The request: Only the lines from the one with "How many f-stop" through the final line should be given again, exactly as they appear, minus the pictures.

==== Extracted material

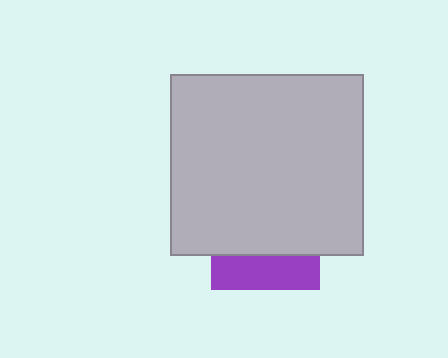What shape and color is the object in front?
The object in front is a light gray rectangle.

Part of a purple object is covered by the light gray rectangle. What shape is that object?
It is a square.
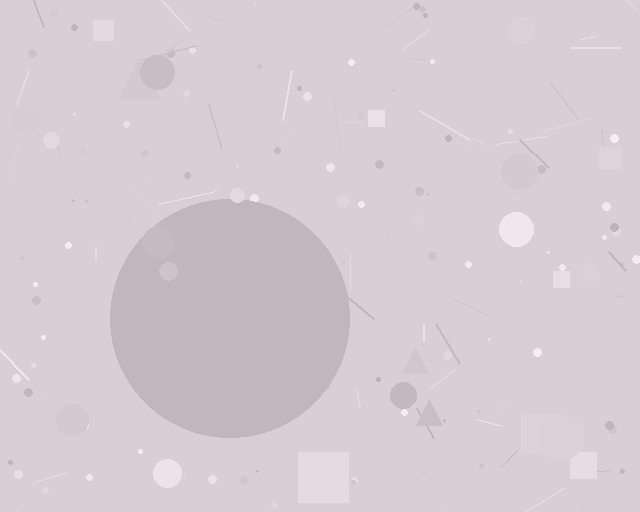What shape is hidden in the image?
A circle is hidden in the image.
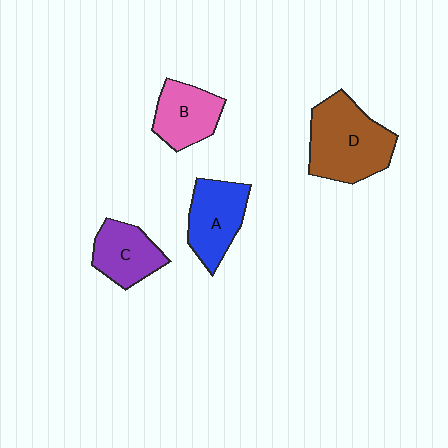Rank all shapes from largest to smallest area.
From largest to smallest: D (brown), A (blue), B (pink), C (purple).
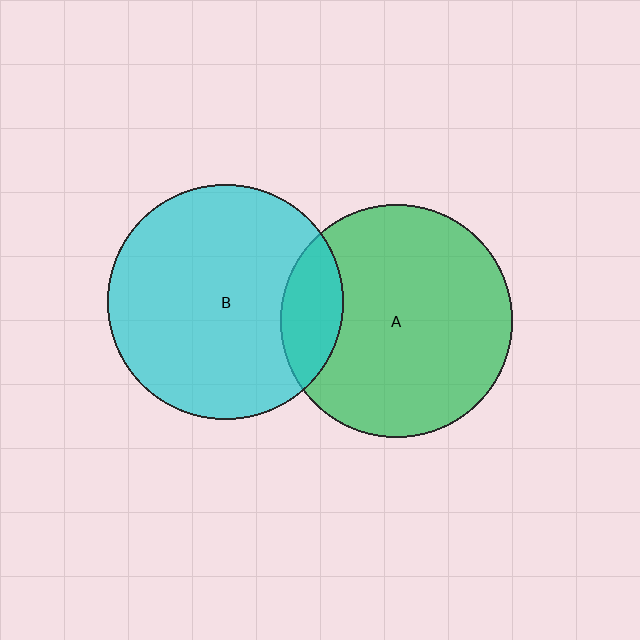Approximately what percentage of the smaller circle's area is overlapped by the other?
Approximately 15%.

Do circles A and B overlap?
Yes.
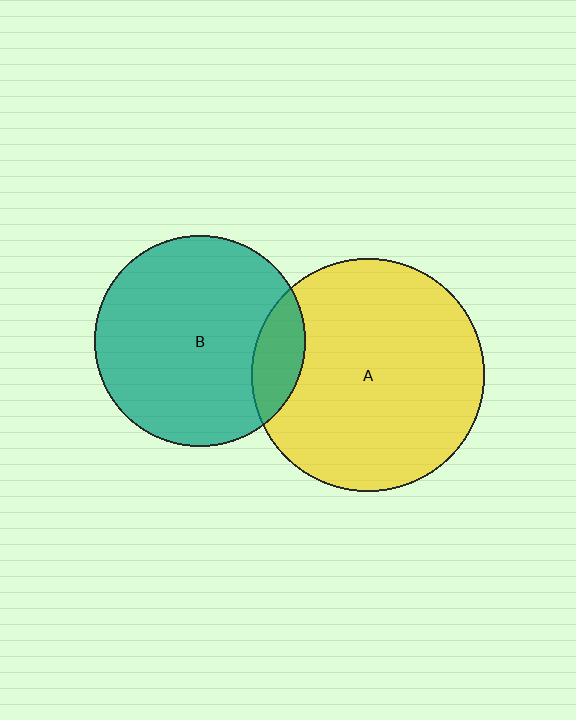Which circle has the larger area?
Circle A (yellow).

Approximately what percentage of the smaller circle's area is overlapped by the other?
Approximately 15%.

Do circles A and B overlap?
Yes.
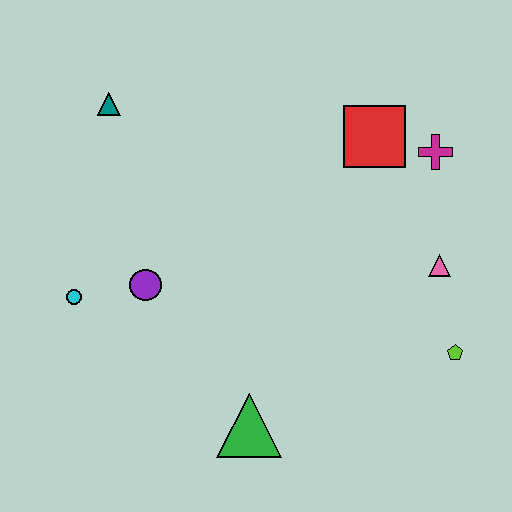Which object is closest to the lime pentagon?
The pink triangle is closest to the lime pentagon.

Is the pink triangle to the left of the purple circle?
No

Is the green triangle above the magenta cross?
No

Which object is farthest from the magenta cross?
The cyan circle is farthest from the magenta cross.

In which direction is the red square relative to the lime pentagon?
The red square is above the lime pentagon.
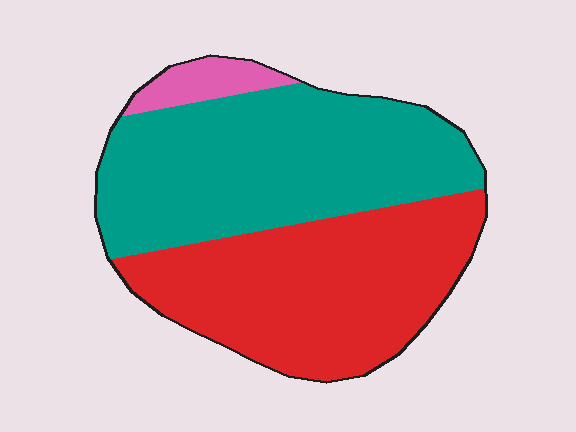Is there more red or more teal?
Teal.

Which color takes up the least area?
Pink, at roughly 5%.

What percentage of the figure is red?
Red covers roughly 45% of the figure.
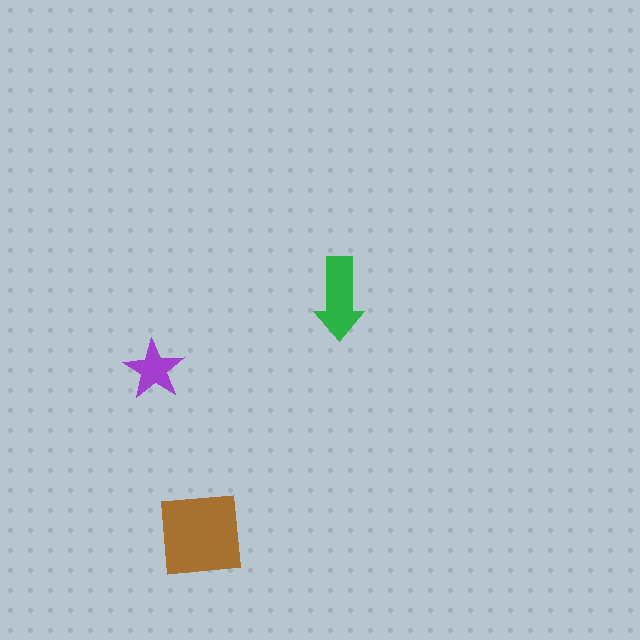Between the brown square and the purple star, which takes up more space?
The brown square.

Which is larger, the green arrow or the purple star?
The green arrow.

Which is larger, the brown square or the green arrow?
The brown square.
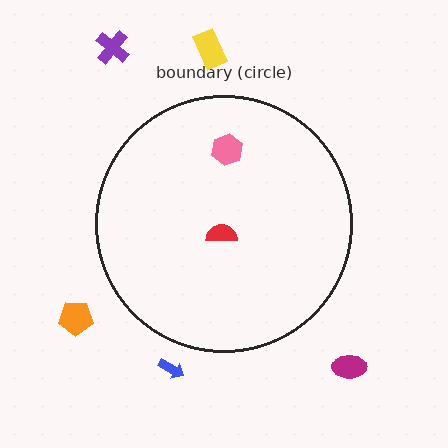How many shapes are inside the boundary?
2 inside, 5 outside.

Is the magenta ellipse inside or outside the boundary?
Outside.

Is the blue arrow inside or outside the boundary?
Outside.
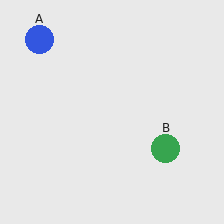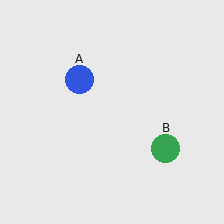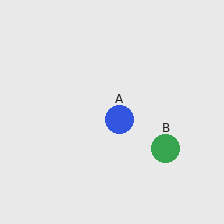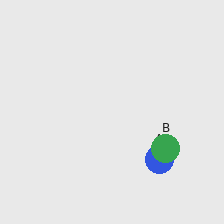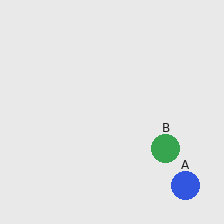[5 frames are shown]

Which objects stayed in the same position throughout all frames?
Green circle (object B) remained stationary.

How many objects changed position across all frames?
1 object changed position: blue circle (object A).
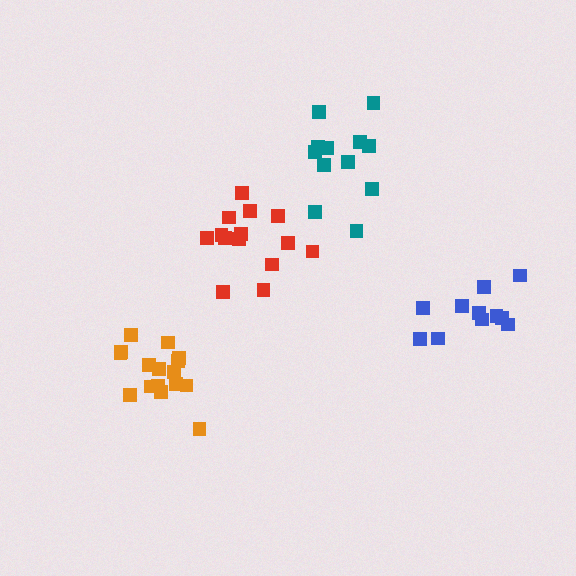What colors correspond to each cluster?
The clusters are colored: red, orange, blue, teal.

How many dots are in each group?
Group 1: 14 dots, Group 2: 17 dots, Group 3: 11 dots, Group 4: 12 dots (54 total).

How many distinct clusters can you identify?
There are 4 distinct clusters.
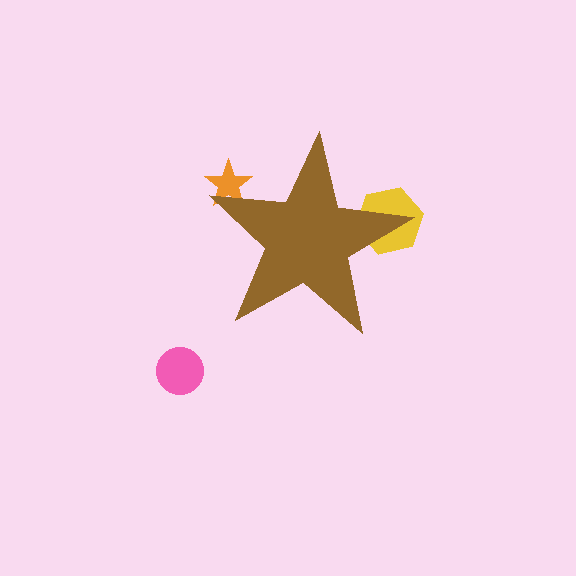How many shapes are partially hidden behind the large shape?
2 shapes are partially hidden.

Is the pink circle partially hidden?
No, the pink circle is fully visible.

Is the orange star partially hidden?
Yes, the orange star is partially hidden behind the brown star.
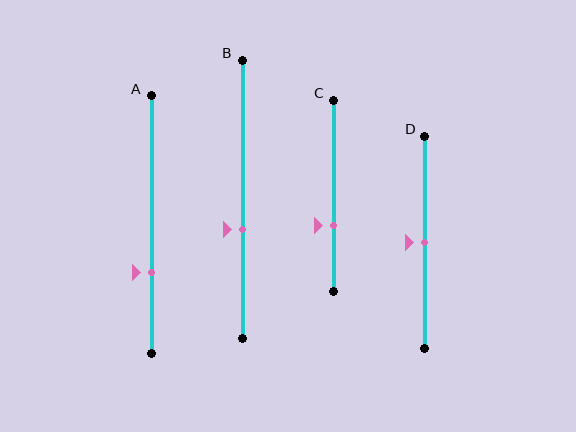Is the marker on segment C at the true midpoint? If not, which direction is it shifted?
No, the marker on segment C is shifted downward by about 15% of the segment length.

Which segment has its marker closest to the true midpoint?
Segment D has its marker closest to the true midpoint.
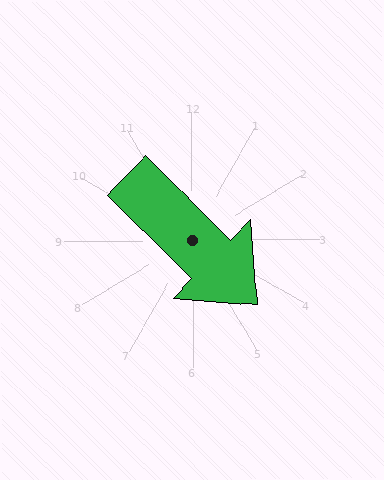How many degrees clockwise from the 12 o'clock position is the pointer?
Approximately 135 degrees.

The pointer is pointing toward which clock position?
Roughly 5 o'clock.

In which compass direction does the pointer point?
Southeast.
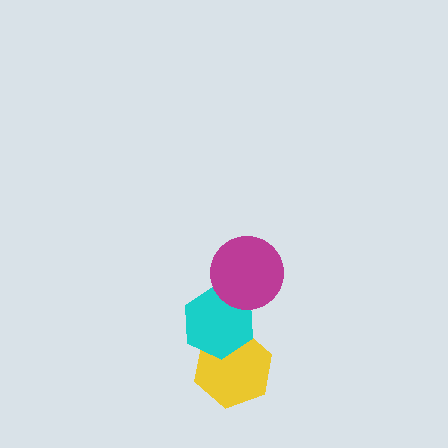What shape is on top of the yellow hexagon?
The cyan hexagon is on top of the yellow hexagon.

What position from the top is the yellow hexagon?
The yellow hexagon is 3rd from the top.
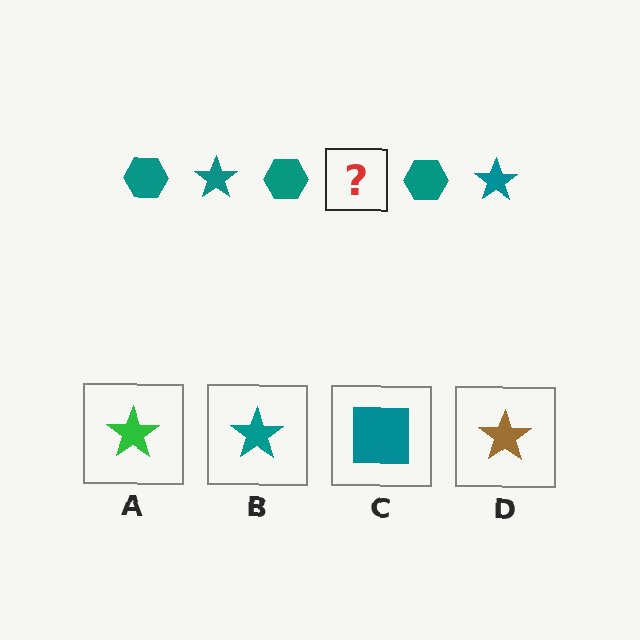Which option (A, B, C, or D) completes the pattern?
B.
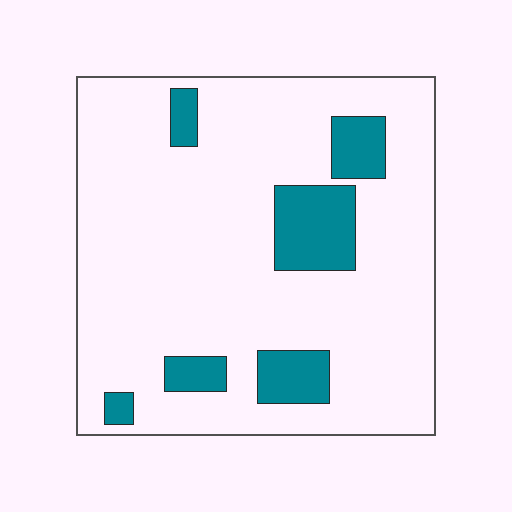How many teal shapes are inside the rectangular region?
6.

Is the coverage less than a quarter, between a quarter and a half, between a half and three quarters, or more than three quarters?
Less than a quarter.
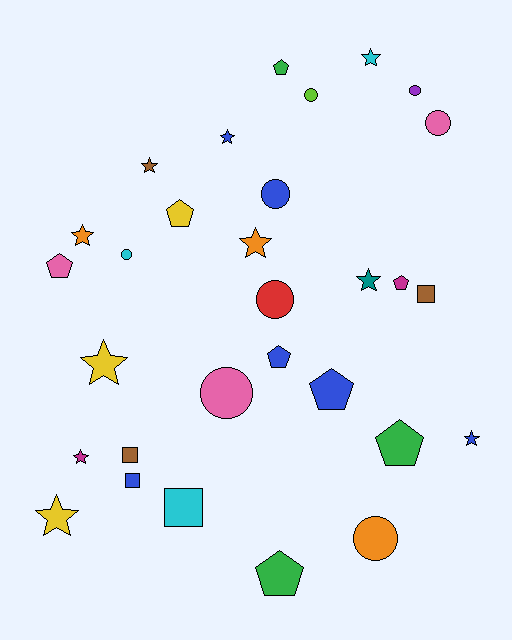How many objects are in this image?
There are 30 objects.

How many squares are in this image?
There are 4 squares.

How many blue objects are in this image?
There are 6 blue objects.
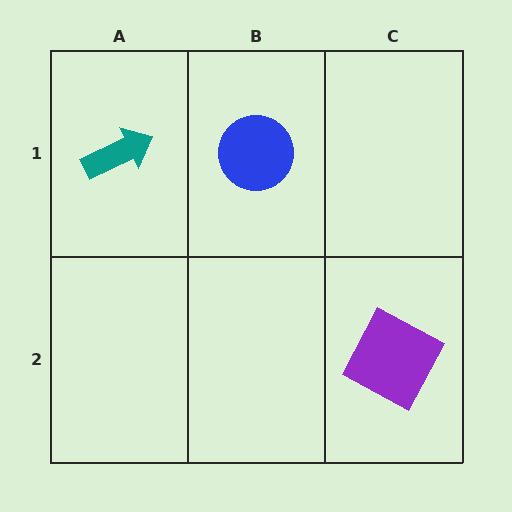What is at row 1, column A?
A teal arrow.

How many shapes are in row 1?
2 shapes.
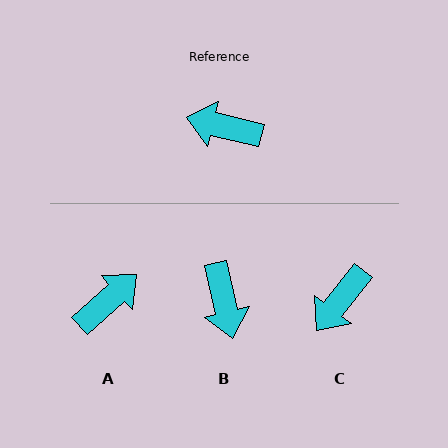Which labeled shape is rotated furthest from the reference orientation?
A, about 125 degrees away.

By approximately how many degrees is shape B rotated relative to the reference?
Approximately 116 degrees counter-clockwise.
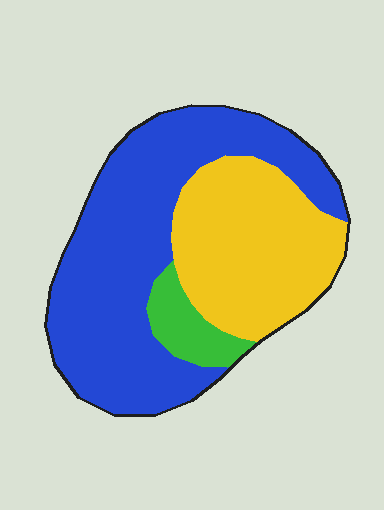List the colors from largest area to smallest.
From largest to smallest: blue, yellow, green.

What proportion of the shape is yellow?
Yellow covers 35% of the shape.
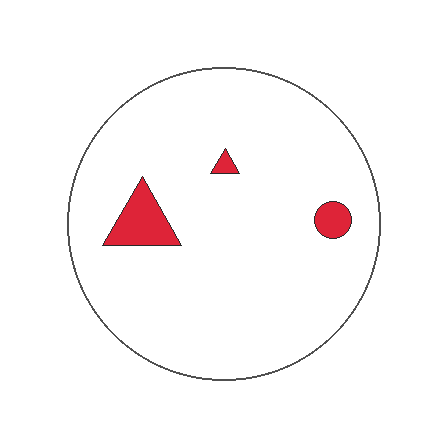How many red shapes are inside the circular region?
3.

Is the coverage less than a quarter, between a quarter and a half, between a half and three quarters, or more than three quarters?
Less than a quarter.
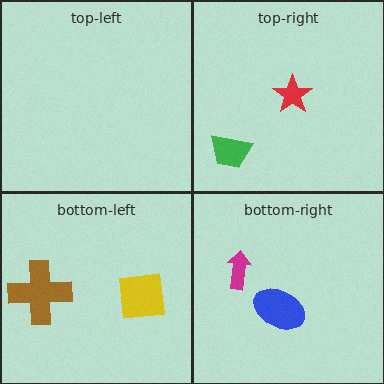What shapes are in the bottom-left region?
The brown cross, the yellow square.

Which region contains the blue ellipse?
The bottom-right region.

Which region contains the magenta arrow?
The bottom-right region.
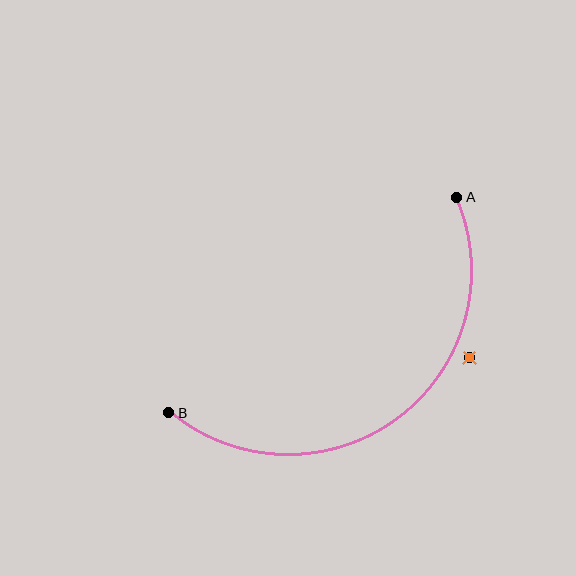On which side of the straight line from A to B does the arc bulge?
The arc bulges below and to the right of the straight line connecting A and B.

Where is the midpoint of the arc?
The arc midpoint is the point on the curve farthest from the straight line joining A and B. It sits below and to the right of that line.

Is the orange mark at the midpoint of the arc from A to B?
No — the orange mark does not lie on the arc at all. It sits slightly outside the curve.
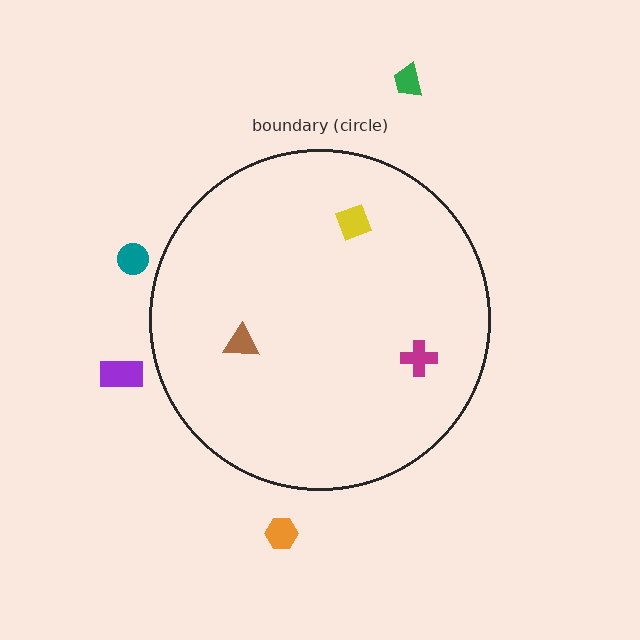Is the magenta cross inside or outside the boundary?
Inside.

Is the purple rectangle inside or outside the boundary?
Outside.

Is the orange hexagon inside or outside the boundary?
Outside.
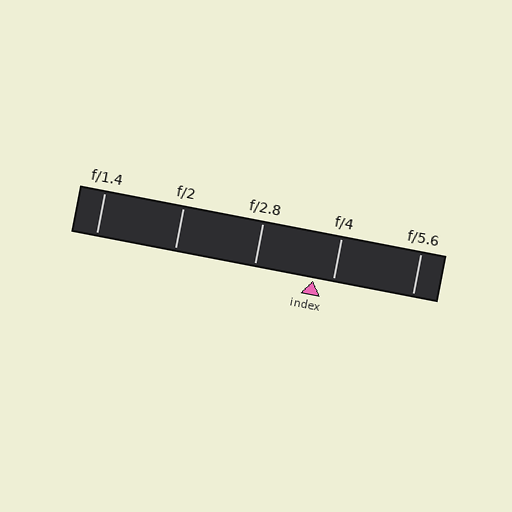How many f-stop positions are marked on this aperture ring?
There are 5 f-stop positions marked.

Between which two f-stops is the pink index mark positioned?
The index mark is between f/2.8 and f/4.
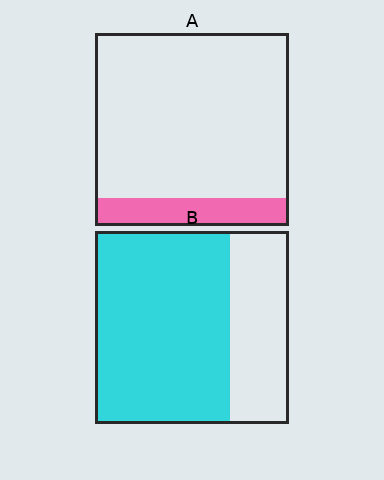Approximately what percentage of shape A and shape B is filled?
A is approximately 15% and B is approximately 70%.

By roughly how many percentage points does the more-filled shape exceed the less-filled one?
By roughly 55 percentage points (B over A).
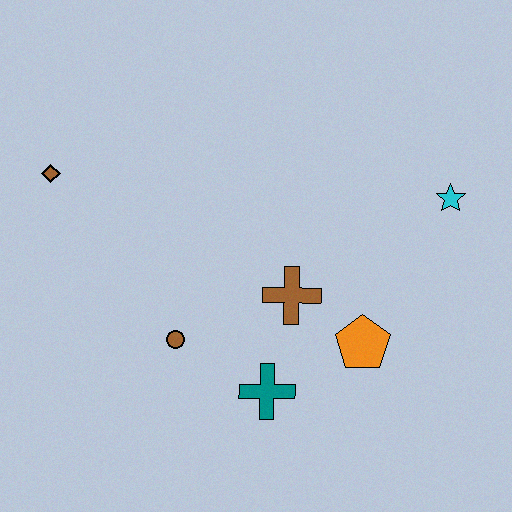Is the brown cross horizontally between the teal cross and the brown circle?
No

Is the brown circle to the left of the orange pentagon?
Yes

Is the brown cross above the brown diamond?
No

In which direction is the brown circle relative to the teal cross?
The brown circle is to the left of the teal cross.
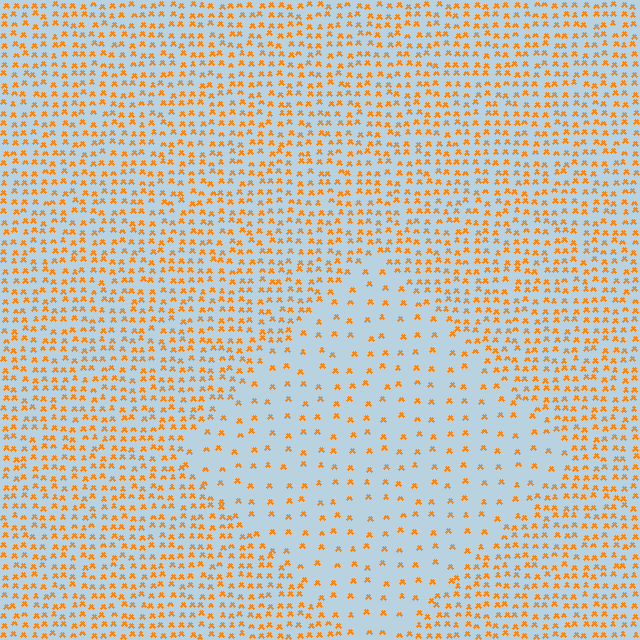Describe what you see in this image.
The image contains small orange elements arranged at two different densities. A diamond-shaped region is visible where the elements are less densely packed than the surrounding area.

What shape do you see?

========

Completed exercise:
How many f-stop positions are marked on this aperture ring?
There are 5 f-stop positions marked.

Between which two f-stops is the pink index mark positioned?
The index mark is between f/2.8 and f/4.
Approximately what percentage of shape A and shape B is filled?
A is approximately 15% and B is approximately 70%.

By roughly how many percentage points does the more-filled shape exceed the less-filled one?
By roughly 55 percentage points (B over A).
Is the brown cross horizontally between the teal cross and the brown circle?
No

Is the brown circle to the left of the orange pentagon?
Yes

Is the brown cross above the brown diamond?
No

In which direction is the brown circle relative to the teal cross?
The brown circle is to the left of the teal cross.
Describe what you see in this image.
The image contains small orange elements arranged at two different densities. A diamond-shaped region is visible where the elements are less densely packed than the surrounding area.

What shape do you see?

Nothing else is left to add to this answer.